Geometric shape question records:
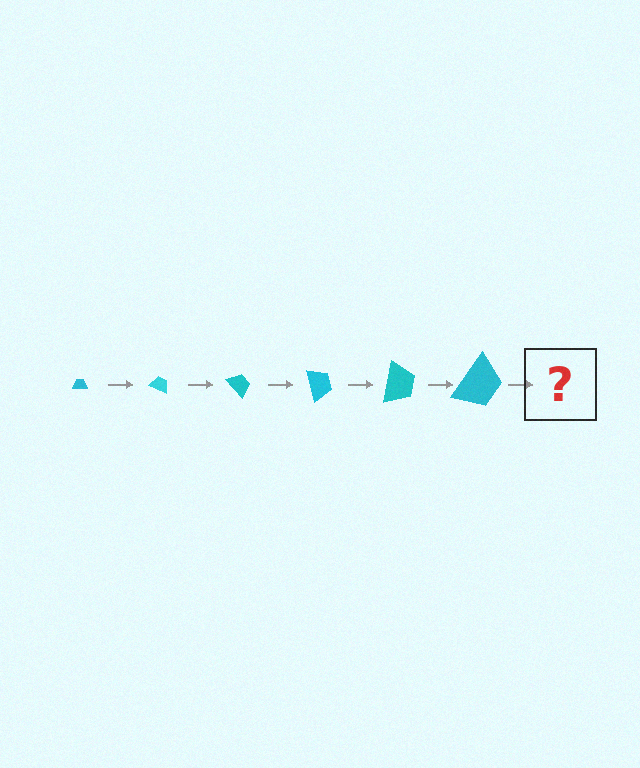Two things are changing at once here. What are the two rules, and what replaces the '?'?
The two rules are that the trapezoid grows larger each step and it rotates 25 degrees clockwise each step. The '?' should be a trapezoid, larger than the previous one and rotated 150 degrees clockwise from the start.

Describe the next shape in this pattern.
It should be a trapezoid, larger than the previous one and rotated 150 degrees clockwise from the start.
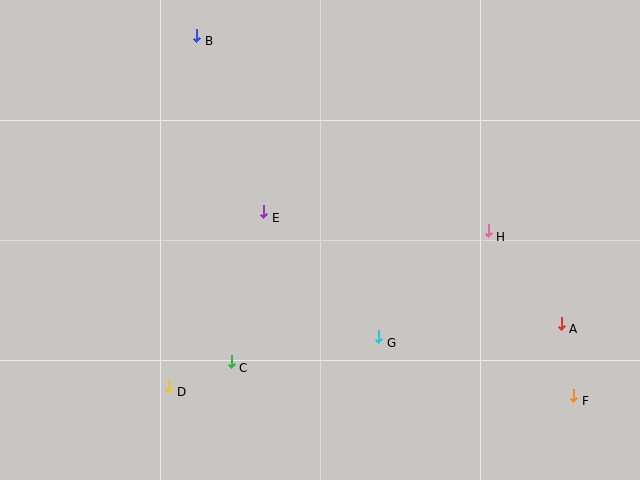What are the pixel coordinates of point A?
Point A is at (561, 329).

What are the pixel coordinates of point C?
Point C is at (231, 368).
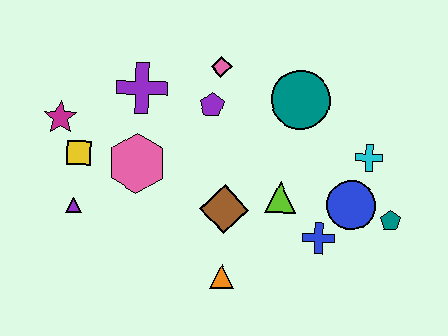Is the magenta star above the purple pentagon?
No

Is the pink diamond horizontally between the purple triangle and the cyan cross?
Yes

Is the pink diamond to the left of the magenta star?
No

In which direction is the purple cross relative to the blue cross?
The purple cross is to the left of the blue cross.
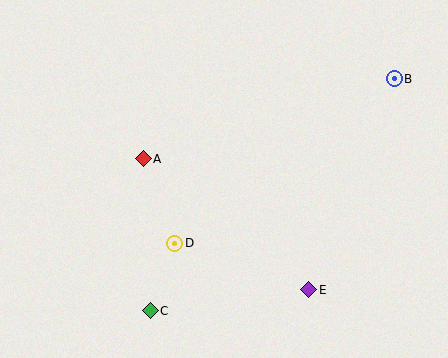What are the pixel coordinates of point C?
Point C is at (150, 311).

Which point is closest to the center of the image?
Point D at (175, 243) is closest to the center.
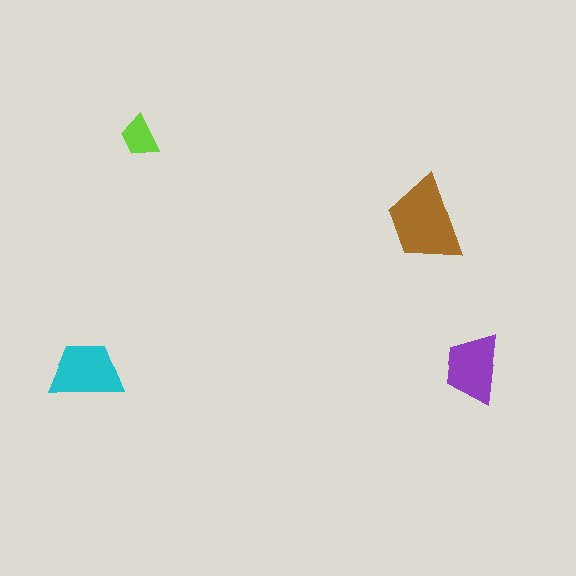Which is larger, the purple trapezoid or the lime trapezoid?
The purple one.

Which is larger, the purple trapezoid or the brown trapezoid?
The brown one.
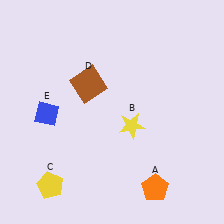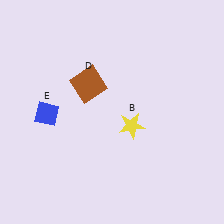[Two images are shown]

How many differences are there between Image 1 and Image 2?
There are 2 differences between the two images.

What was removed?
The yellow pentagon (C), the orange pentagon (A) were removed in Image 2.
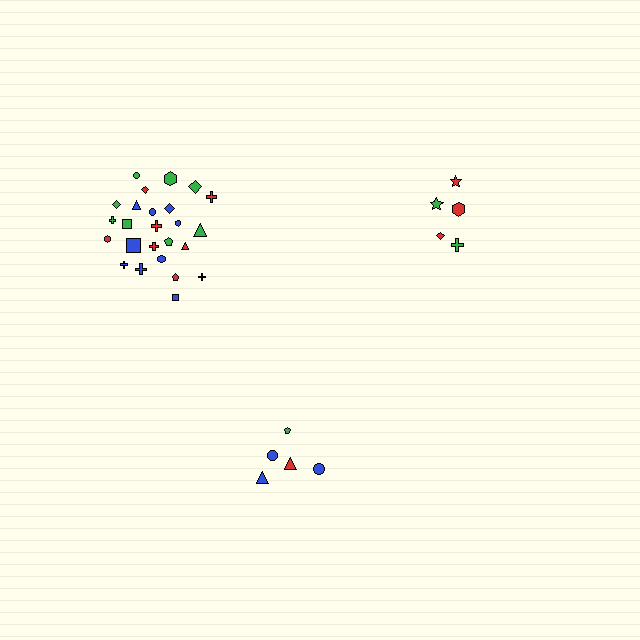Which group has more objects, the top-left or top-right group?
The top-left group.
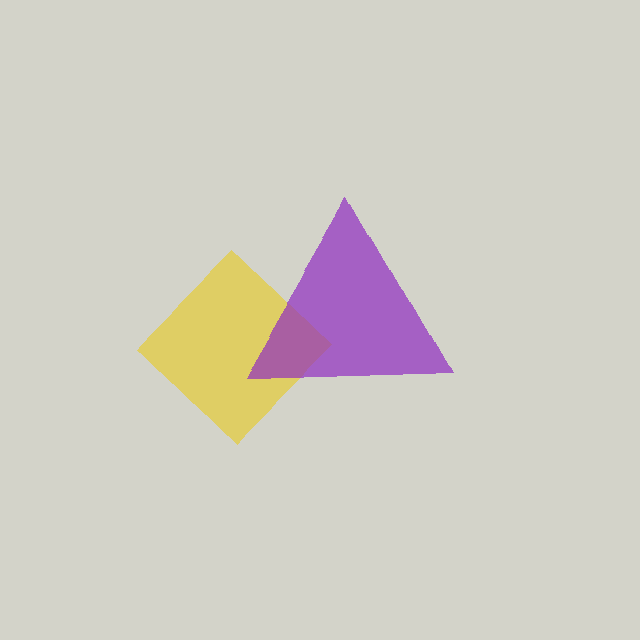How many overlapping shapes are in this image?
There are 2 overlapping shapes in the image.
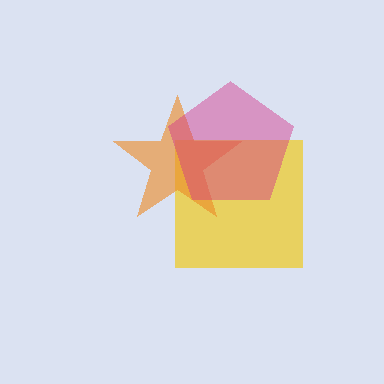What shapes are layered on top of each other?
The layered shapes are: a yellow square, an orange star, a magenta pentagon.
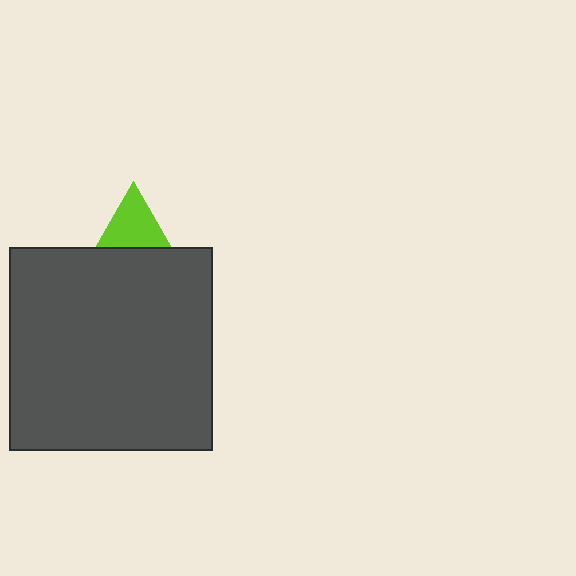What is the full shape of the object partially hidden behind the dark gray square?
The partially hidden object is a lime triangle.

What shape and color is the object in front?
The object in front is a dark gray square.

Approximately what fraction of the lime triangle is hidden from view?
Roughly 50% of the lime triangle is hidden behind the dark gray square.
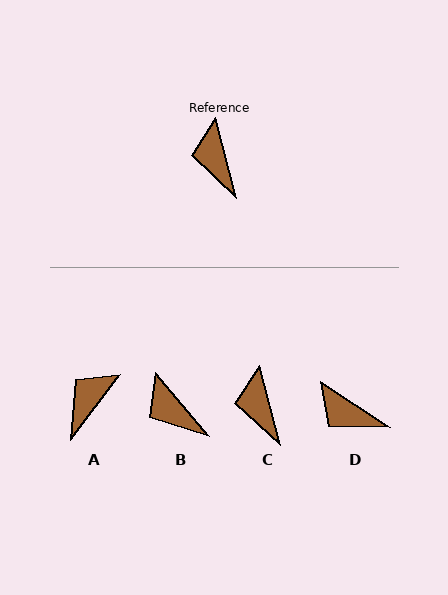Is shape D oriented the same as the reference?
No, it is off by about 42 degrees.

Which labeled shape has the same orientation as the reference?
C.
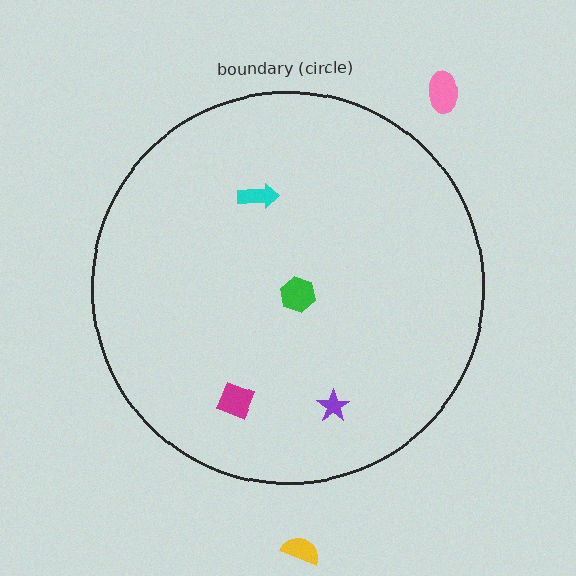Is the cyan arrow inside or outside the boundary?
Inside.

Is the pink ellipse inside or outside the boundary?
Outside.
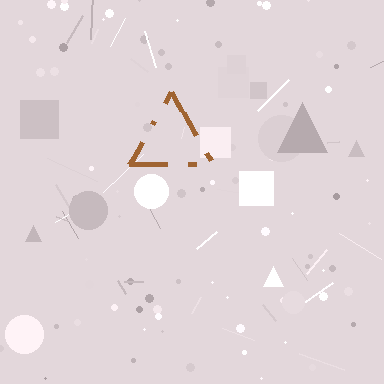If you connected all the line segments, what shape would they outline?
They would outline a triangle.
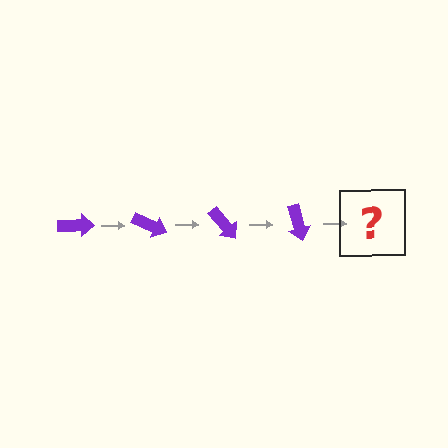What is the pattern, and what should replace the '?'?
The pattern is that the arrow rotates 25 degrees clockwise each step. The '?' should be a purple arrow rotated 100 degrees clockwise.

Work required: Take the listing and print it again exactly, but without any pictures.

Solution:
Two things are changing at once here. What are the two rules, and what replaces the '?'?
The two rules are that the trapezoid grows larger each step and it rotates 25 degrees clockwise each step. The '?' should be a trapezoid, larger than the previous one and rotated 150 degrees clockwise from the start.

Describe the next shape in this pattern.
It should be a trapezoid, larger than the previous one and rotated 150 degrees clockwise from the start.
What are the pixel coordinates of point A?
Point A is at (561, 329).

What are the pixel coordinates of point C?
Point C is at (231, 368).
Is the magenta star above the purple pentagon?
No

Is the pink diamond horizontally between the purple triangle and the cyan cross?
Yes

Is the pink diamond to the left of the magenta star?
No

In which direction is the purple cross relative to the blue cross?
The purple cross is to the left of the blue cross.
What are the pixel coordinates of point C?
Point C is at (150, 311).

Which point is closest to the center of the image?
Point D at (175, 243) is closest to the center.
Which is larger, the purple trapezoid or the lime trapezoid?
The purple one.

Which is larger, the purple trapezoid or the brown trapezoid?
The brown one.
[Two images are shown]

How many differences are there between Image 1 and Image 2?
There are 2 differences between the two images.

What was removed?
The yellow pentagon (C), the orange pentagon (A) were removed in Image 2.
Which group has more objects, the top-left or top-right group?
The top-left group.
How many overlapping shapes are in this image?
There are 2 overlapping shapes in the image.
What shapes are layered on top of each other?
The layered shapes are: a yellow square, an orange star, a magenta pentagon.
What is the full shape of the object partially hidden behind the dark gray square?
The partially hidden object is a lime triangle.

What shape and color is the object in front?
The object in front is a dark gray square.

Approximately what fraction of the lime triangle is hidden from view?
Roughly 50% of the lime triangle is hidden behind the dark gray square.
Is shape D oriented the same as the reference?
No, it is off by about 42 degrees.

Which labeled shape has the same orientation as the reference?
C.
Is the cyan arrow inside or outside the boundary?
Inside.

Is the pink ellipse inside or outside the boundary?
Outside.
If you connected all the line segments, what shape would they outline?
They would outline a triangle.
What is the pattern, and what should replace the '?'?
The pattern is that the arrow rotates 25 degrees clockwise each step. The '?' should be a purple arrow rotated 100 degrees clockwise.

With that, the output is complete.